- [EXERCISE]: Starting at the line that contains "Is the magenta", quote every line through the end of the entries, word for word, skipping the pictures.

(Records from a collection)
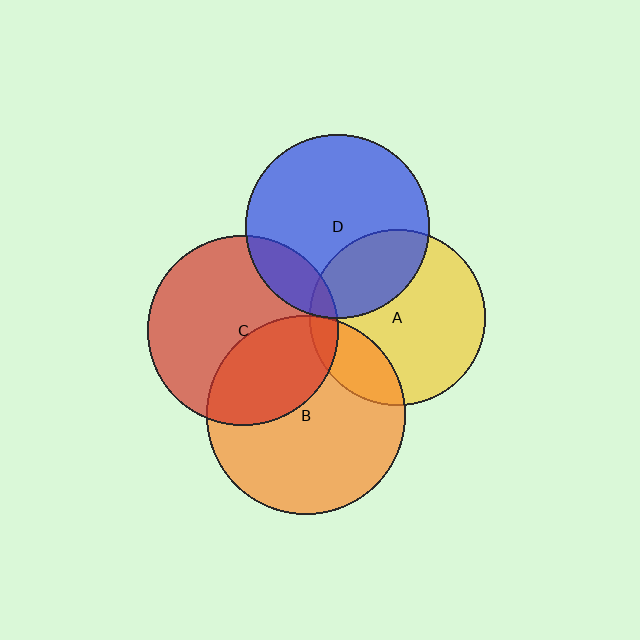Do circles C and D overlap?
Yes.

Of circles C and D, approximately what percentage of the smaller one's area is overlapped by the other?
Approximately 15%.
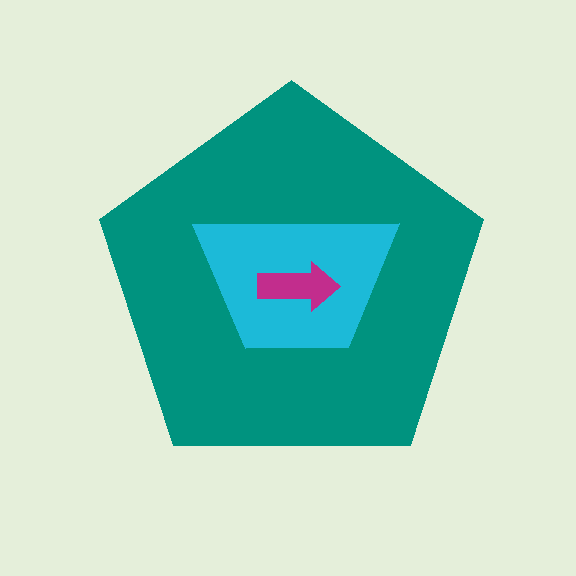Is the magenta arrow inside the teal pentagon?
Yes.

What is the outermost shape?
The teal pentagon.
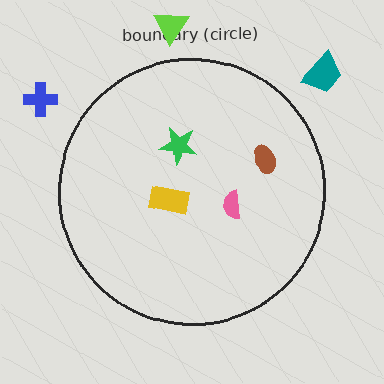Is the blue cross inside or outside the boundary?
Outside.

- [RESPONSE BELOW]:
Is the magenta arrow inside the teal pentagon?
Yes.

What is the outermost shape?
The teal pentagon.
Is the blue cross inside or outside the boundary?
Outside.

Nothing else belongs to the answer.